*Problem description*. What are the lines from the one with "How many objects are in the image?" through the one with "How many shapes are in this image?", inclusive? Output them exactly, and leave out the pictures.

*Supplied material*.
──────────────────────────────

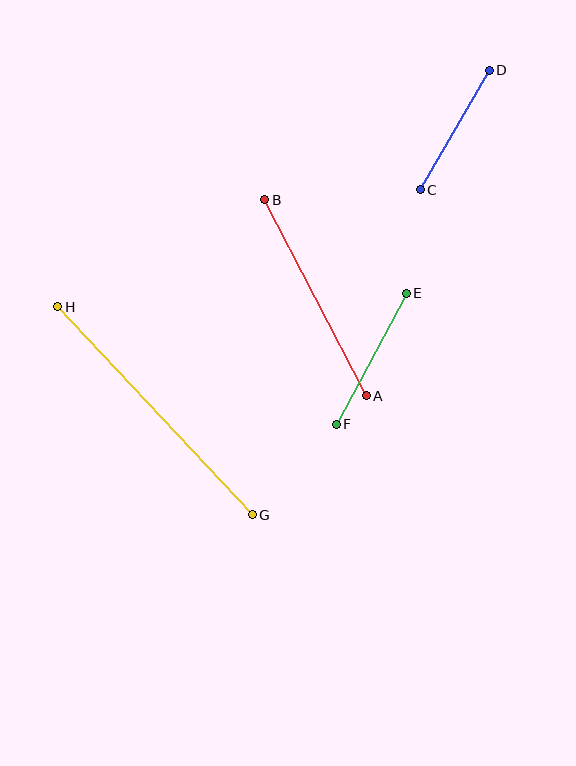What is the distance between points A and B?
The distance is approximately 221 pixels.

──────────────────────────────

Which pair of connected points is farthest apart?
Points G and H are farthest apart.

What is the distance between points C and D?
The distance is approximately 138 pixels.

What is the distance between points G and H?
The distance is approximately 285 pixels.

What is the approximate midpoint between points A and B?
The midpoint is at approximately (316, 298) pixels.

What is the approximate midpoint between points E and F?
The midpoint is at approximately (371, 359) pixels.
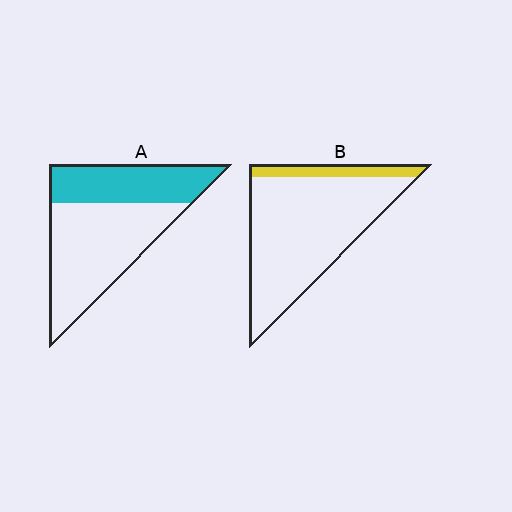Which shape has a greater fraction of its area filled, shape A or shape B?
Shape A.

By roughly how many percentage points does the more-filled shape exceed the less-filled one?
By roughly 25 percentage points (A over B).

──────────────────────────────

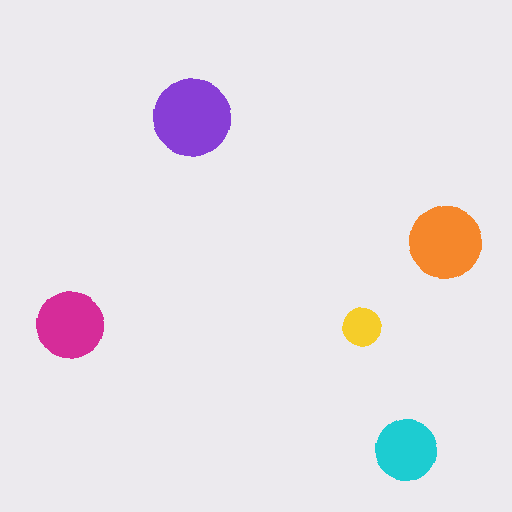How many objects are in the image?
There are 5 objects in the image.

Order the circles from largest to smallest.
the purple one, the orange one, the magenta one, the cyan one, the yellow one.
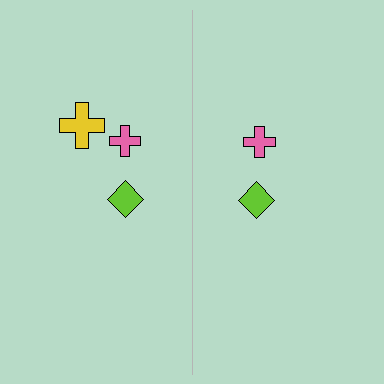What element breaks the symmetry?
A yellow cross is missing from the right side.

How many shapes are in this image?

──────────────────────────────

*Worked solution*.
How many objects are in the image?
There are 5 objects in the image.

Order the circles from largest to smallest.
the purple one, the orange one, the magenta one, the cyan one, the yellow one.
What element breaks the symmetry?
A yellow cross is missing from the right side.

How many shapes are in this image?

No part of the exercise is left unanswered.